* To do *
In the listing that follows, the range to quote begins at the line that has "Which line segment is the longest?" and ends after the line that has "What shape is"; quote it verbatim and add nothing.
==== Input for this task
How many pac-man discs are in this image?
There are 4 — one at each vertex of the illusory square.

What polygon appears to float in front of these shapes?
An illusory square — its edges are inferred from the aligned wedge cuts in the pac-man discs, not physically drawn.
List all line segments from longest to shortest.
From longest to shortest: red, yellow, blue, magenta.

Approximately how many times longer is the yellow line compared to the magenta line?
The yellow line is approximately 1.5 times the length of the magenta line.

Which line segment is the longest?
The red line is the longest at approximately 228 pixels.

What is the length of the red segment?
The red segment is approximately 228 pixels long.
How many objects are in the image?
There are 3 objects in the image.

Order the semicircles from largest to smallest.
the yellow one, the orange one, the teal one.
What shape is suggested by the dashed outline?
========
==== Input for this task
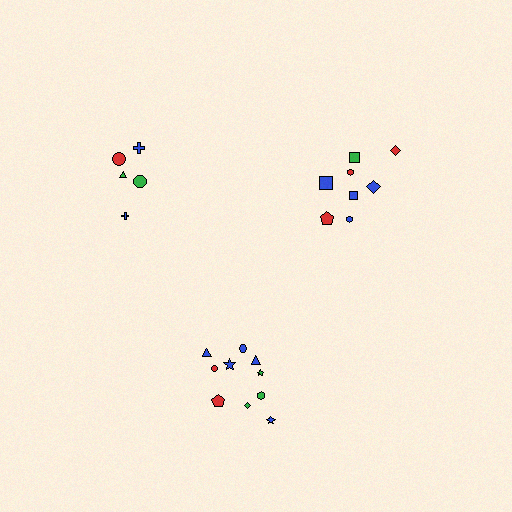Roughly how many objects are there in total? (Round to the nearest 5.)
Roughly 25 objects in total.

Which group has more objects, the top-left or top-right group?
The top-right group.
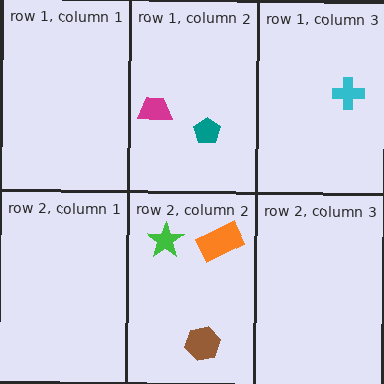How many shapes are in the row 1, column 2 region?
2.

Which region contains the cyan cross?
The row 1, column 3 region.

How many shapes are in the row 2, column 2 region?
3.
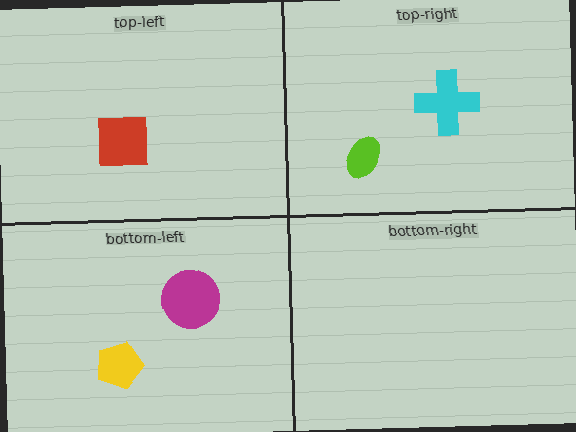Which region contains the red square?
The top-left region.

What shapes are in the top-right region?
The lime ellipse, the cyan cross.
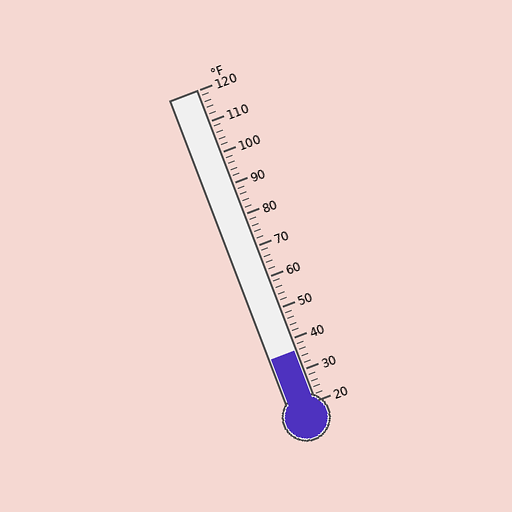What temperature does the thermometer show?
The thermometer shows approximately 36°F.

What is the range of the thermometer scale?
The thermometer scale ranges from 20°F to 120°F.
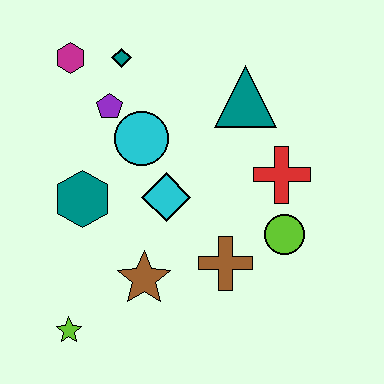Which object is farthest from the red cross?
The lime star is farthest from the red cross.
========
* The completed task *
Which line segment is the longest?
The red line is the longest at approximately 228 pixels.

What is the length of the red segment?
The red segment is approximately 228 pixels long.
How many objects are in the image?
There are 3 objects in the image.

Order the semicircles from largest to smallest.
the yellow one, the orange one, the teal one.
What shape is suggested by the dashed outline?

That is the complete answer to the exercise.